◆ Exercise task:
Update the items below so that every "named corners" reads "labeled corners", and leave everything else as it is.

◆ Given information:

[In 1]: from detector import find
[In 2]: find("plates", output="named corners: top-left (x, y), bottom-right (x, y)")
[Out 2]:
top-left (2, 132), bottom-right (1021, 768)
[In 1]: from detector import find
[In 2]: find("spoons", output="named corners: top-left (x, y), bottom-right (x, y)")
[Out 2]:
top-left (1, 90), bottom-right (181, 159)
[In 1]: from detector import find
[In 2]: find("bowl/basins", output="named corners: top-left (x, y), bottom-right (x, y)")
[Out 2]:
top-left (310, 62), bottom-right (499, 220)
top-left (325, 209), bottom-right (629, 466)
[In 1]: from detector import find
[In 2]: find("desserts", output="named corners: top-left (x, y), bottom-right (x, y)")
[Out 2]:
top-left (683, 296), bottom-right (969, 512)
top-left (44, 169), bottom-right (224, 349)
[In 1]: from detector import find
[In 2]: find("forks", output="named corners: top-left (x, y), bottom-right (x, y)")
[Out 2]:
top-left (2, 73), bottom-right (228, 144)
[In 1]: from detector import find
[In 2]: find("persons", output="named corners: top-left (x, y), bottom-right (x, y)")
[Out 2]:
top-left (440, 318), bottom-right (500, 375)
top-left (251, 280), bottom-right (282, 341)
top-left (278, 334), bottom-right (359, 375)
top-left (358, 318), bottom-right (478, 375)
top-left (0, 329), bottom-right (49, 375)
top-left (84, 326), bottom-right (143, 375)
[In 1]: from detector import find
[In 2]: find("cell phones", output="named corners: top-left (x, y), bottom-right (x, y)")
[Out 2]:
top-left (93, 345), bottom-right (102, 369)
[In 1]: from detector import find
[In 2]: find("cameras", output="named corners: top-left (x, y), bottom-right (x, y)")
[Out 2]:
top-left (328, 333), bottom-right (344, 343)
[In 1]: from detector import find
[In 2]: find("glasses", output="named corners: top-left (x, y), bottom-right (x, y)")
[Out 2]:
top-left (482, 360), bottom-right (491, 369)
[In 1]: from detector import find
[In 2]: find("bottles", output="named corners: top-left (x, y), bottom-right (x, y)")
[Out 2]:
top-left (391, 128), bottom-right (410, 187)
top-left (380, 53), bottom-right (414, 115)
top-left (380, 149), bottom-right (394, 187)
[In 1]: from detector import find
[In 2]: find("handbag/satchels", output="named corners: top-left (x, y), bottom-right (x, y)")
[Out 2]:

◆ Task response:
[In 1]: from detector import find
[In 2]: find("plates", output="labeled corners: top-left (x, y), bottom-right (x, y)")
[Out 2]:
top-left (2, 132), bottom-right (1021, 768)
[In 1]: from detector import find
[In 2]: find("spoons", output="labeled corners: top-left (x, y), bottom-right (x, y)")
[Out 2]:
top-left (1, 90), bottom-right (181, 159)
[In 1]: from detector import find
[In 2]: find("bowl/basins", output="labeled corners: top-left (x, y), bottom-right (x, y)")
[Out 2]:
top-left (310, 62), bottom-right (499, 220)
top-left (325, 209), bottom-right (629, 466)
[In 1]: from detector import find
[In 2]: find("desserts", output="labeled corners: top-left (x, y), bottom-right (x, y)")
[Out 2]:
top-left (683, 296), bottom-right (969, 512)
top-left (44, 169), bottom-right (224, 349)
[In 1]: from detector import find
[In 2]: find("forks", output="labeled corners: top-left (x, y), bottom-right (x, y)")
[Out 2]:
top-left (2, 73), bottom-right (228, 144)
[In 1]: from detector import find
[In 2]: find("persons", output="labeled corners: top-left (x, y), bottom-right (x, y)")
[Out 2]:
top-left (440, 318), bottom-right (500, 375)
top-left (251, 280), bottom-right (282, 341)
top-left (278, 334), bottom-right (359, 375)
top-left (358, 318), bottom-right (478, 375)
top-left (0, 329), bottom-right (49, 375)
top-left (84, 326), bottom-right (143, 375)
[In 1]: from detector import find
[In 2]: find("cell phones", output="labeled corners: top-left (x, y), bottom-right (x, y)")
[Out 2]:
top-left (93, 345), bottom-right (102, 369)
[In 1]: from detector import find
[In 2]: find("cameras", output="labeled corners: top-left (x, y), bottom-right (x, y)")
[Out 2]:
top-left (328, 333), bottom-right (344, 343)
[In 1]: from detector import find
[In 2]: find("glasses", output="labeled corners: top-left (x, y), bottom-right (x, y)")
[Out 2]:
top-left (482, 360), bottom-right (491, 369)
[In 1]: from detector import find
[In 2]: find("bottles", output="labeled corners: top-left (x, y), bottom-right (x, y)")
[Out 2]:
top-left (391, 128), bottom-right (410, 187)
top-left (380, 53), bottom-right (414, 115)
top-left (380, 149), bottom-right (394, 187)
[In 1]: from detector import find
[In 2]: find("handbag/satchels", output="labeled corners: top-left (x, y), bottom-right (x, y)")
[Out 2]:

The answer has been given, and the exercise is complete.